_Objective_
Can you transcribe the data exactly? Leave the pictures out.
----- Excerpted data
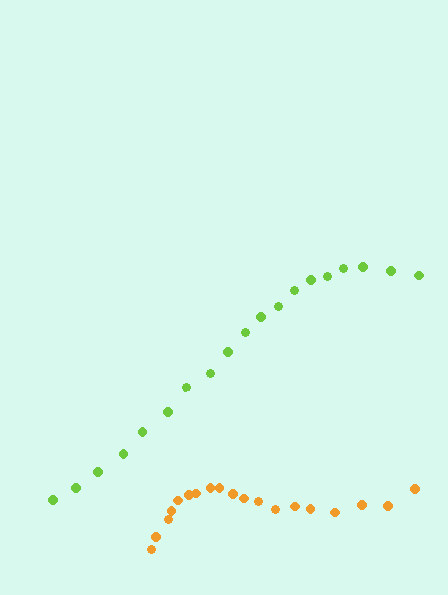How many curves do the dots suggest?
There are 2 distinct paths.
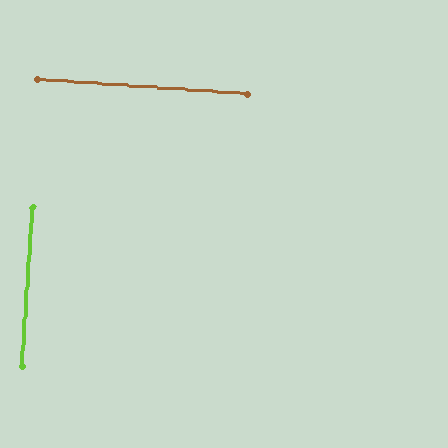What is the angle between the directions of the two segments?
Approximately 90 degrees.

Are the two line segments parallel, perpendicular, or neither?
Perpendicular — they meet at approximately 90°.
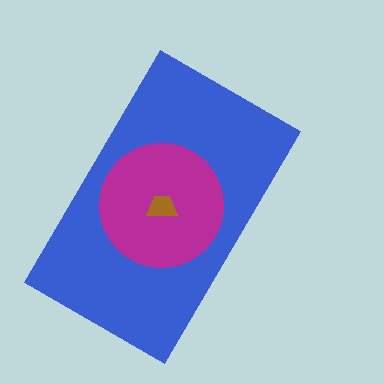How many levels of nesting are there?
3.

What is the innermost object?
The brown trapezoid.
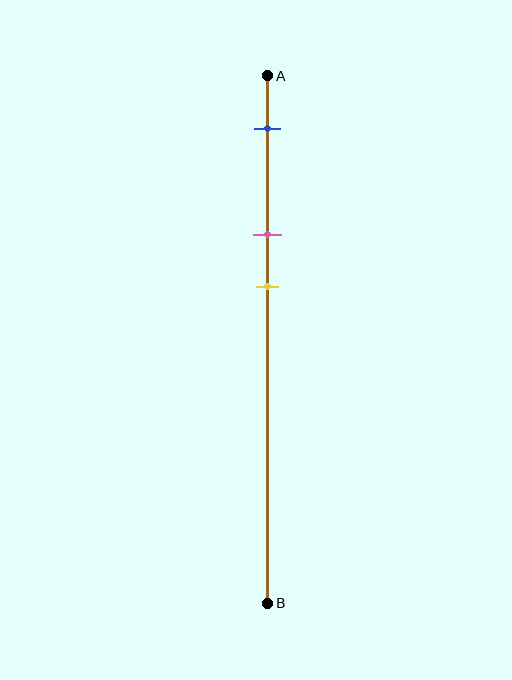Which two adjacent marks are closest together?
The pink and yellow marks are the closest adjacent pair.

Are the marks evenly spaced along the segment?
No, the marks are not evenly spaced.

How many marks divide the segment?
There are 3 marks dividing the segment.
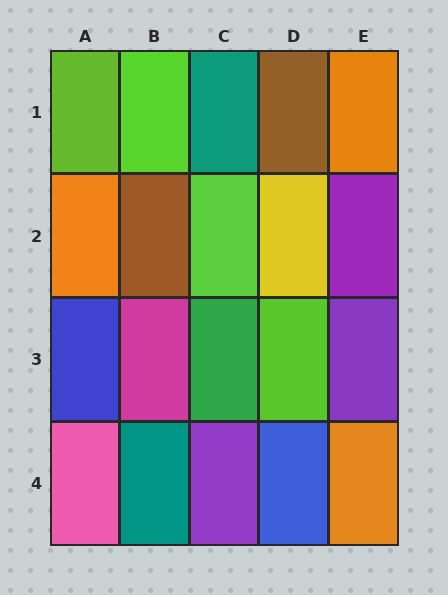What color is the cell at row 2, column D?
Yellow.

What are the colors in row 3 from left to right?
Blue, magenta, green, lime, purple.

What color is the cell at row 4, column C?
Purple.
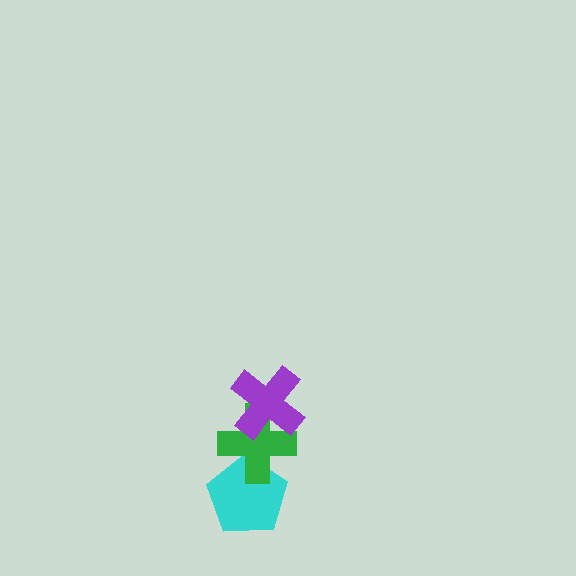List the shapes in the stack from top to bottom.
From top to bottom: the purple cross, the green cross, the cyan pentagon.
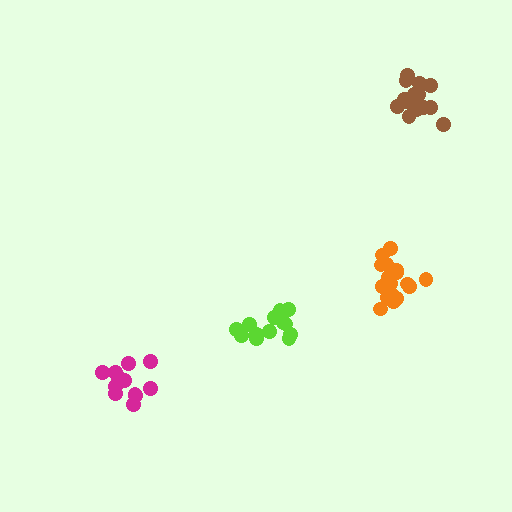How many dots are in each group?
Group 1: 13 dots, Group 2: 13 dots, Group 3: 17 dots, Group 4: 15 dots (58 total).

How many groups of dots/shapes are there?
There are 4 groups.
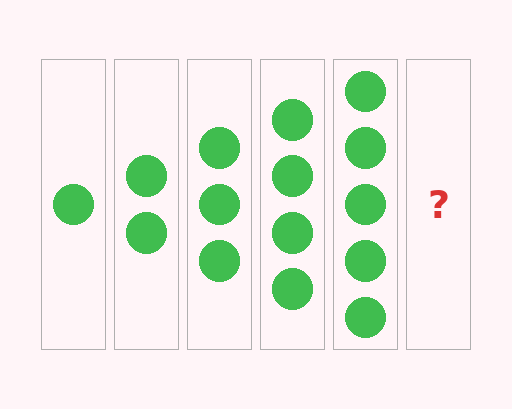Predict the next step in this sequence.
The next step is 6 circles.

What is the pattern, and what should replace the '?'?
The pattern is that each step adds one more circle. The '?' should be 6 circles.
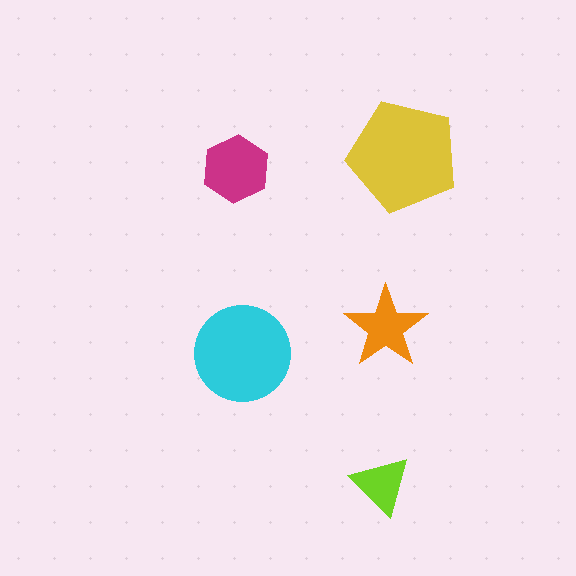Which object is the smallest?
The lime triangle.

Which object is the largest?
The yellow pentagon.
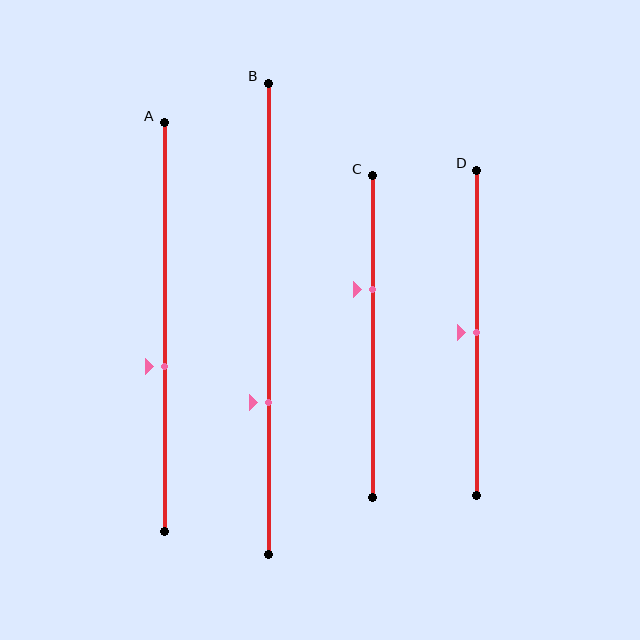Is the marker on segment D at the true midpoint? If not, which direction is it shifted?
Yes, the marker on segment D is at the true midpoint.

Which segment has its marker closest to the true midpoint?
Segment D has its marker closest to the true midpoint.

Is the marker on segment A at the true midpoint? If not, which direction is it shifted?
No, the marker on segment A is shifted downward by about 10% of the segment length.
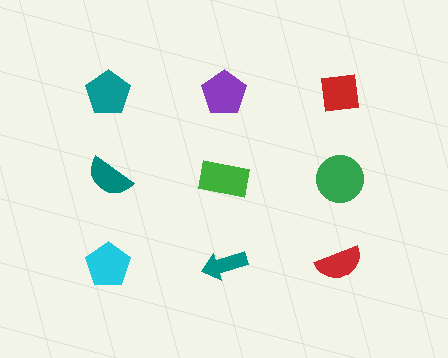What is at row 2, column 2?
A green rectangle.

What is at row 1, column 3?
A red square.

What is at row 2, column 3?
A green circle.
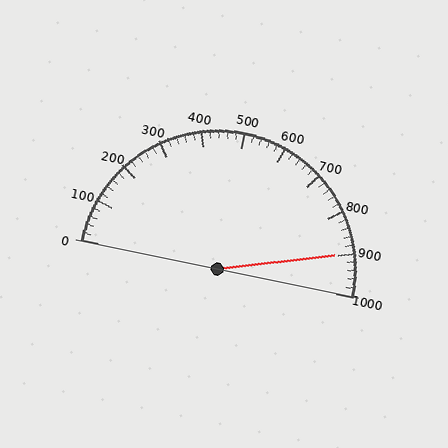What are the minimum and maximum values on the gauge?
The gauge ranges from 0 to 1000.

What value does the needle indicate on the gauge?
The needle indicates approximately 900.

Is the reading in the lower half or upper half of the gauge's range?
The reading is in the upper half of the range (0 to 1000).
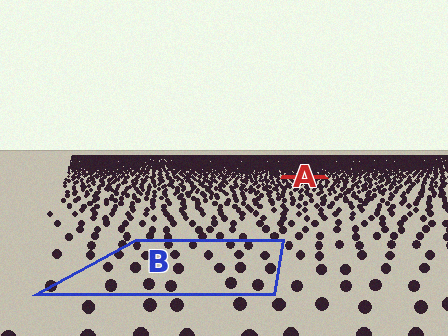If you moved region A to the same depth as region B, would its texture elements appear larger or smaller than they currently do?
They would appear larger. At a closer depth, the same texture elements are projected at a bigger on-screen size.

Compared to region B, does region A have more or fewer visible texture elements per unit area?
Region A has more texture elements per unit area — they are packed more densely because it is farther away.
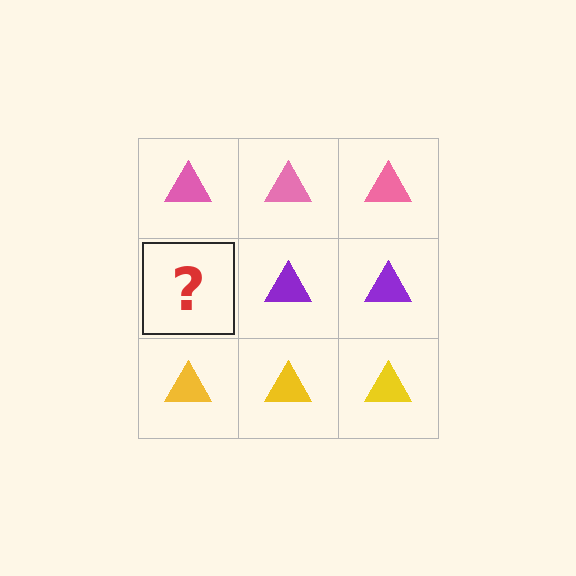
----------
_Task solution_
How many curves do the dots suggest?
There are 2 distinct paths.
What is the angle between the directions of the two segments?
Approximately 90 degrees.

Are the two line segments parallel, perpendicular, or neither?
Perpendicular — they meet at approximately 90°.
How many levels of nesting are there?
3.

What is the innermost object?
The brown trapezoid.
Which two adjacent marks are closest together?
The pink and yellow marks are the closest adjacent pair.

Are the marks evenly spaced along the segment?
No, the marks are not evenly spaced.

How many marks divide the segment?
There are 3 marks dividing the segment.
What color is the cell at row 2, column D?
Yellow.

What are the colors in row 3 from left to right?
Blue, magenta, green, lime, purple.

What color is the cell at row 4, column C?
Purple.
List the shapes in the stack from top to bottom.
From top to bottom: the purple cross, the green cross, the cyan pentagon.
How many dots are in each group?
Group 1: 13 dots, Group 2: 13 dots, Group 3: 17 dots, Group 4: 15 dots (58 total).

How many groups of dots/shapes are there?
There are 4 groups.
Predict the next step in this sequence.
The next step is 6 circles.

What is the pattern, and what should replace the '?'?
The pattern is that each step adds one more circle. The '?' should be 6 circles.
Which object is the smallest?
The lime triangle.

Which object is the largest?
The yellow pentagon.
Is the marker on segment D at the true midpoint? If not, which direction is it shifted?
Yes, the marker on segment D is at the true midpoint.

Which segment has its marker closest to the true midpoint?
Segment D has its marker closest to the true midpoint.

Is the marker on segment A at the true midpoint? If not, which direction is it shifted?
No, the marker on segment A is shifted downward by about 10% of the segment length.
What is at row 2, column 2?
A green rectangle.

What is at row 1, column 3?
A red square.

What is at row 2, column 3?
A green circle.
What are the minimum and maximum values on the gauge?
The gauge ranges from 0 to 1000.

What value does the needle indicate on the gauge?
The needle indicates approximately 900.

Is the reading in the lower half or upper half of the gauge's range?
The reading is in the upper half of the range (0 to 1000).
If you moved region A to the same depth as region B, would its texture elements appear larger or smaller than they currently do?
They would appear larger. At a closer depth, the same texture elements are projected at a bigger on-screen size.

Compared to region B, does region A have more or fewer visible texture elements per unit area?
Region A has more texture elements per unit area — they are packed more densely because it is farther away.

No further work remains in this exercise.